TASK TO COMPLETE >> Repeat the lines beginning at the one with "Which object is closest to the yellow circle?" and running to the end of the material, keeping the first and last of them, exactly as they appear.

RECORDS FOR THE EXERCISE >>
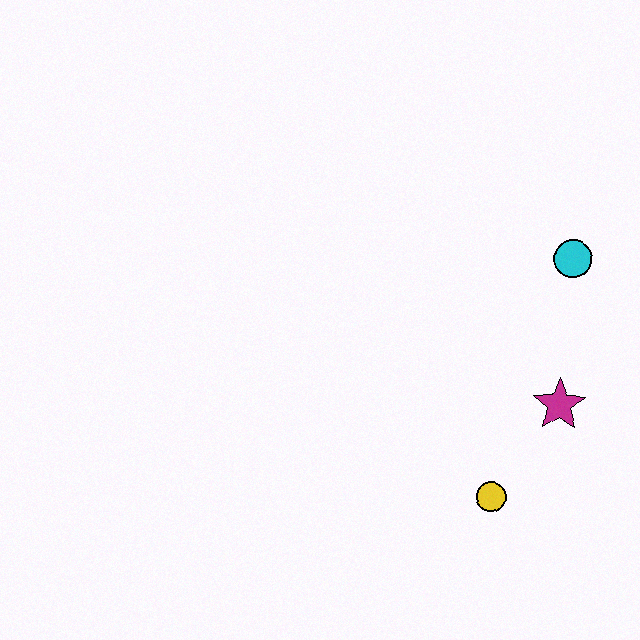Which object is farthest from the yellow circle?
The cyan circle is farthest from the yellow circle.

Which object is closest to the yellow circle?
The magenta star is closest to the yellow circle.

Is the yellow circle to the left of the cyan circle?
Yes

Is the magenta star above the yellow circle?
Yes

EXERCISE ANSWER >>
Which object is closest to the yellow circle?
The magenta star is closest to the yellow circle.

Is the yellow circle to the left of the cyan circle?
Yes

Is the magenta star above the yellow circle?
Yes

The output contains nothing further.